What needs to be done: Transcribe the data that follows in full. Leave out the pictures.
[Dataset records Boundary: Start]
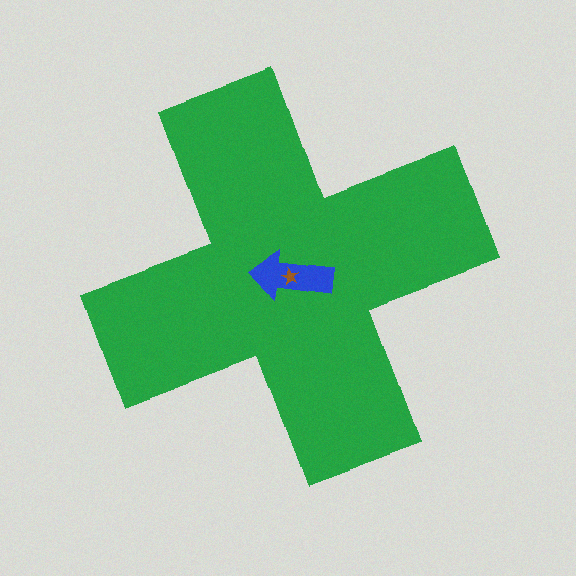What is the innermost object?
The brown star.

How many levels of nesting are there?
3.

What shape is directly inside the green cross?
The blue arrow.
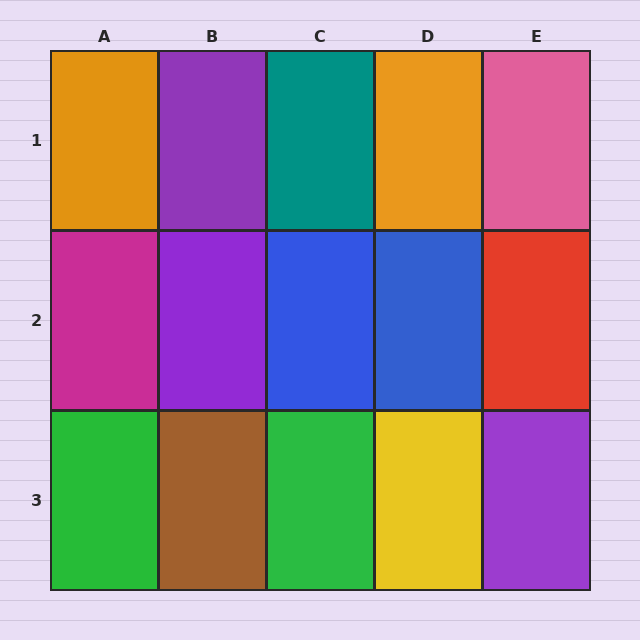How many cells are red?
1 cell is red.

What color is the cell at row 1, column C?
Teal.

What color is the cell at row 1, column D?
Orange.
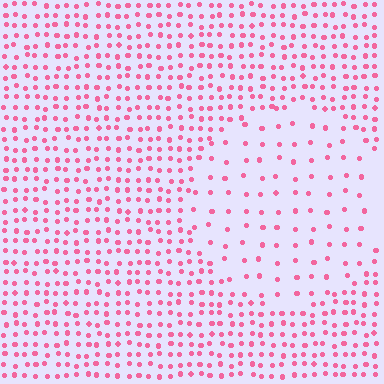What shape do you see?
I see a circle.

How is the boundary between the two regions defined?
The boundary is defined by a change in element density (approximately 2.7x ratio). All elements are the same color, size, and shape.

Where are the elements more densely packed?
The elements are more densely packed outside the circle boundary.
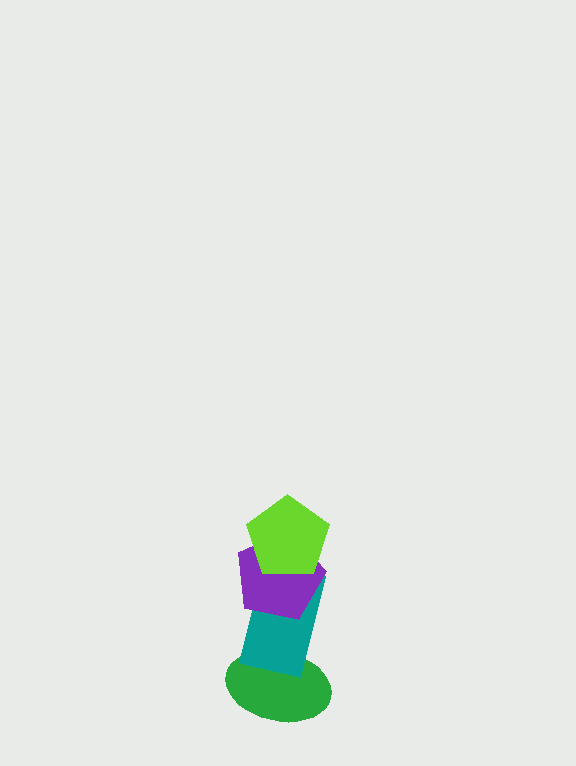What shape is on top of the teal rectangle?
The purple pentagon is on top of the teal rectangle.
[Dataset records Boundary: End]
Expected answer:
What is the innermost object?
The brown star.

How many levels of nesting are there?
3.

What shape is directly inside the green cross?
The blue arrow.
How many cells are red?
1 cell is red.

What color is the cell at row 1, column C?
Teal.

What color is the cell at row 1, column D?
Orange.
What shape do you see?
I see a circle.

How is the boundary between the two regions defined?
The boundary is defined by a change in element density (approximately 2.7x ratio). All elements are the same color, size, and shape.

Where are the elements more densely packed?
The elements are more densely packed outside the circle boundary.
What shape is on top of the teal rectangle?
The purple pentagon is on top of the teal rectangle.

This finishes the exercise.